### Rows from a dataset
------------------------------------------------
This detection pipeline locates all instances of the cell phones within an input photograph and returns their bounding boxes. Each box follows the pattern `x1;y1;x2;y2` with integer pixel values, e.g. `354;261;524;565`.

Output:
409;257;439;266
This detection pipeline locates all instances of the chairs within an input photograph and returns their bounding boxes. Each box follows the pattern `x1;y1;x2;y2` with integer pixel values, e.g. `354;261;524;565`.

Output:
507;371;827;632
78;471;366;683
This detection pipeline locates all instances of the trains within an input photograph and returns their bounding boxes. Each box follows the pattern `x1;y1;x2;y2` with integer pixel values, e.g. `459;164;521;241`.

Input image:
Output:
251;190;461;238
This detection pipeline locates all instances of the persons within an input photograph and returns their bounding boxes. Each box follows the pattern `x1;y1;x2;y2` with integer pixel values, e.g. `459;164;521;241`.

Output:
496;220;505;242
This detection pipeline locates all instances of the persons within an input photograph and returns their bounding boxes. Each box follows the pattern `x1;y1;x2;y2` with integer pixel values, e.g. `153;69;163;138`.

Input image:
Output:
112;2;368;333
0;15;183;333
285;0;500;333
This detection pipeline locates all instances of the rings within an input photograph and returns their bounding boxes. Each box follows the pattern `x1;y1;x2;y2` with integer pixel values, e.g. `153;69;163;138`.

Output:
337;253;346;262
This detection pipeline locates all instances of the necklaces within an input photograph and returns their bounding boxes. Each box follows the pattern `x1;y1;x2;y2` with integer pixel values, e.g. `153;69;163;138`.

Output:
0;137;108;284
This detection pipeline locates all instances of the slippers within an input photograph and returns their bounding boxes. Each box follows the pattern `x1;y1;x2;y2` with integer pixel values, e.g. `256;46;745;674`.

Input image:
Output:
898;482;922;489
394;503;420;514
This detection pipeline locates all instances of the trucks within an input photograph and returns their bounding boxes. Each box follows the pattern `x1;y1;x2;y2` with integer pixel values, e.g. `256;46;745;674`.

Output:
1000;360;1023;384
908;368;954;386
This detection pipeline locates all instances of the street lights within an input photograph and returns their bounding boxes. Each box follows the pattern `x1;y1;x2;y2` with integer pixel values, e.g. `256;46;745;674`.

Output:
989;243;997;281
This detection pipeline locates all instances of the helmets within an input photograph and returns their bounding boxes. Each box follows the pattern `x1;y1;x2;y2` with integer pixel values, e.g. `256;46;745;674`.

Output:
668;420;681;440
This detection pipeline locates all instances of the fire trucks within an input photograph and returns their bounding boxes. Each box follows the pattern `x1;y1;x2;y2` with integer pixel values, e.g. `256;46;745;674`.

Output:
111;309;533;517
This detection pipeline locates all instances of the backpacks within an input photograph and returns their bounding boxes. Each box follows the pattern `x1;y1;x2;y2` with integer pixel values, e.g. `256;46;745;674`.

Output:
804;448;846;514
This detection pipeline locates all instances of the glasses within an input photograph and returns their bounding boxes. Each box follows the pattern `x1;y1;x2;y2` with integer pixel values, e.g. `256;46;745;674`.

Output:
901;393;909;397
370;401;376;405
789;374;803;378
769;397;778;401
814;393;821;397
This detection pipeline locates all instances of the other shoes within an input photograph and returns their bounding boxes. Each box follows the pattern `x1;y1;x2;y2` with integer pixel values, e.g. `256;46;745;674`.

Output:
------------------------------------------------
From the data above, print every line verbatim, starting at the line that contains "This detection pipeline locates all instances of the backpacks" and ending after the line that contains "804;448;846;514".

This detection pipeline locates all instances of the backpacks within an input photograph and returns their bounding boxes. Each box follows the pattern `x1;y1;x2;y2` with integer pixel values, e.g. `256;46;745;674`.

Output:
804;448;846;514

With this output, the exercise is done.